*TASK DIRECTIONS*: Among the entries below, please repeat exactly and only the lines from the line containing "What is the distance between points A and B?" to the line containing "Which objects stayed", both lines included.

*Part of a data file*:
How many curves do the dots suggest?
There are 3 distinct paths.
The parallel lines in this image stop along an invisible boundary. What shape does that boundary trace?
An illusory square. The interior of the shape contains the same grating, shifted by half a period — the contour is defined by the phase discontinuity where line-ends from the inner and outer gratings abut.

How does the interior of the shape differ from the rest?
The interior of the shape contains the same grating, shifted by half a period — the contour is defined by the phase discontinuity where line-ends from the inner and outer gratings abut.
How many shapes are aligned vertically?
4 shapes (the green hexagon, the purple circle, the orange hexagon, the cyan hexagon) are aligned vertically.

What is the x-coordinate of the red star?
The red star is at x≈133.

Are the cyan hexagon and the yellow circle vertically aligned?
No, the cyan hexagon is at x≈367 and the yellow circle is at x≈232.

---

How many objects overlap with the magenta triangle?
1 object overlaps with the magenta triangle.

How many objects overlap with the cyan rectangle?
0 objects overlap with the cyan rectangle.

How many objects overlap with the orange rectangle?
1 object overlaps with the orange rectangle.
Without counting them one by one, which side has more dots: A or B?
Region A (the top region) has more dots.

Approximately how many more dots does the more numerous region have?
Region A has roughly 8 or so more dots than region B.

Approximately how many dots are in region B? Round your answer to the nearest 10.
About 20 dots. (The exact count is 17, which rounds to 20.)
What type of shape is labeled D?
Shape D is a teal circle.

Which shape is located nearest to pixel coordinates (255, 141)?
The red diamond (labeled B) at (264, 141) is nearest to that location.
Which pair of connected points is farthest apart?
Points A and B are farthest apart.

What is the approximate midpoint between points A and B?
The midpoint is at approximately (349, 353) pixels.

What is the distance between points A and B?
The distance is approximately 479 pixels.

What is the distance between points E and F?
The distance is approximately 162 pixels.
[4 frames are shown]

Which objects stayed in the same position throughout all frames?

==

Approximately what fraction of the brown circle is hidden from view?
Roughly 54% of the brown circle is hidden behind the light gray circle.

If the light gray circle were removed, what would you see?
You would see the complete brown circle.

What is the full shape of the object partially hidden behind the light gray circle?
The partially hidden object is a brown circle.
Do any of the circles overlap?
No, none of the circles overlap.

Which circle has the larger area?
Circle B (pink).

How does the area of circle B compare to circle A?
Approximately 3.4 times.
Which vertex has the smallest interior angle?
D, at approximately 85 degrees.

*RESPONSE*:
What is the distance between points A and B?
The distance is approximately 479 pixels.

What is the distance between points E and F?
The distance is approximately 162 pixels.
[4 frames are shown]

Which objects stayed in the same position throughout all frames?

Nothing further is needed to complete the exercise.